→ **ENTRIES**
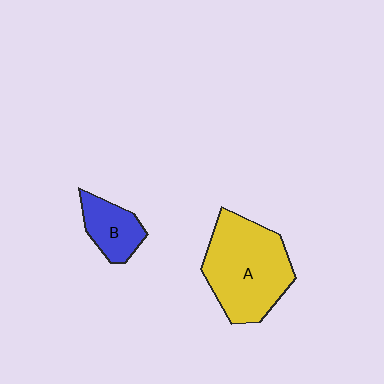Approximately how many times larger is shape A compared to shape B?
Approximately 2.5 times.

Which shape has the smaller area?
Shape B (blue).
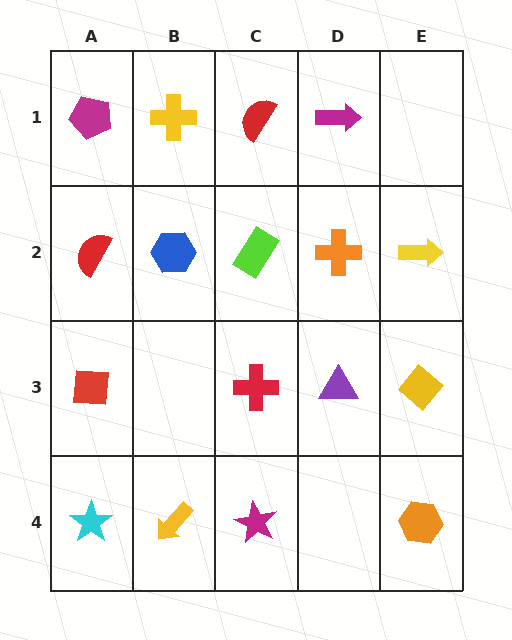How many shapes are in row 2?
5 shapes.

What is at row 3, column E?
A yellow diamond.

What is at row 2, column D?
An orange cross.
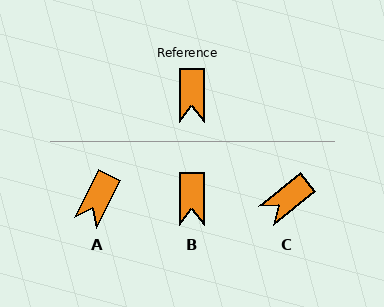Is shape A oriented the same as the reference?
No, it is off by about 26 degrees.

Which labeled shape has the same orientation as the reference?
B.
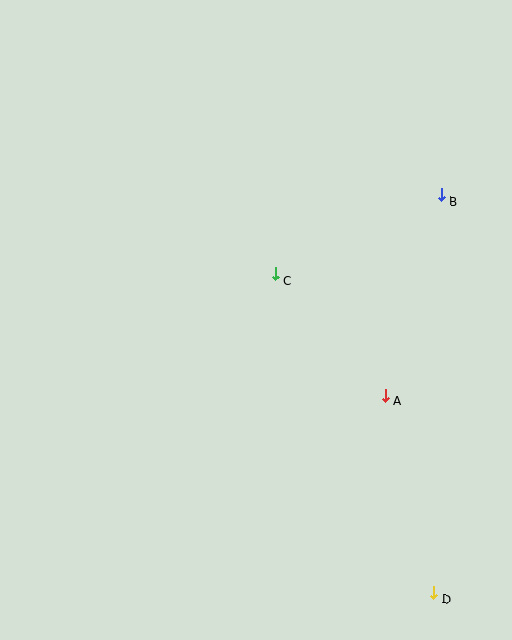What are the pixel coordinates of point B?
Point B is at (441, 201).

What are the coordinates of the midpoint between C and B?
The midpoint between C and B is at (358, 241).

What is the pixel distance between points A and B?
The distance between A and B is 208 pixels.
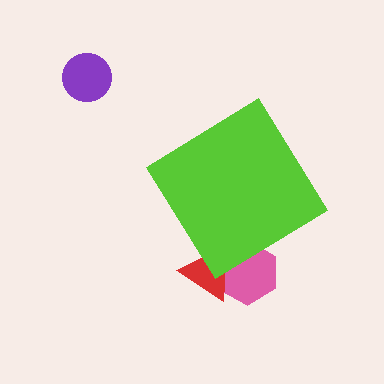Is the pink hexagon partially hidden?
Yes, the pink hexagon is partially hidden behind the lime diamond.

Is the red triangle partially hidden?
Yes, the red triangle is partially hidden behind the lime diamond.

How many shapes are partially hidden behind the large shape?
2 shapes are partially hidden.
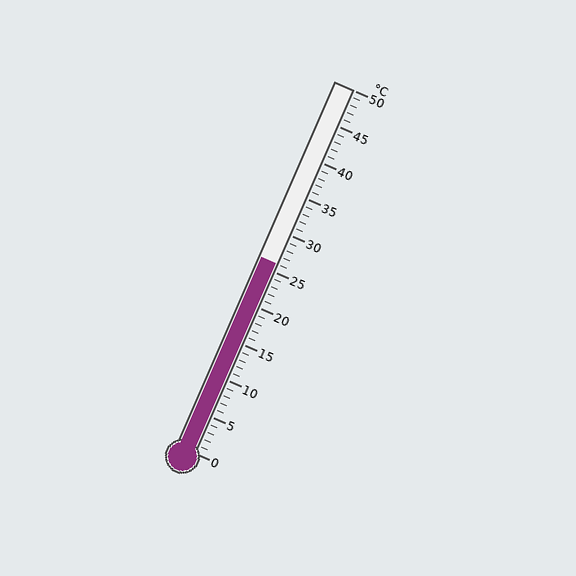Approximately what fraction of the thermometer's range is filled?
The thermometer is filled to approximately 50% of its range.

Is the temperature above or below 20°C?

→ **SET TASK**
The records above must be printed exactly; the pictures stay out.

→ **EXERCISE ANSWER**
Approximately how many times larger is shape A compared to shape B?
Approximately 2.5 times.

Which shape has the smaller area?
Shape B (blue).
How many shapes are in row 2?
5 shapes.

What is at row 3, column E?
A yellow diamond.

What is at row 2, column D?
An orange cross.
Is shape A oriented the same as the reference?
No, it is off by about 26 degrees.

Which labeled shape has the same orientation as the reference?
B.
What are the pixel coordinates of point B?
Point B is at (441, 201).

What are the coordinates of the midpoint between C and B?
The midpoint between C and B is at (358, 241).

What is the pixel distance between points A and B?
The distance between A and B is 208 pixels.
Is the pink hexagon partially hidden?
Yes, the pink hexagon is partially hidden behind the lime diamond.

Is the red triangle partially hidden?
Yes, the red triangle is partially hidden behind the lime diamond.

How many shapes are partially hidden behind the large shape?
2 shapes are partially hidden.
Approximately what fraction of the thermometer's range is filled?
The thermometer is filled to approximately 50% of its range.

Is the temperature above or below 20°C?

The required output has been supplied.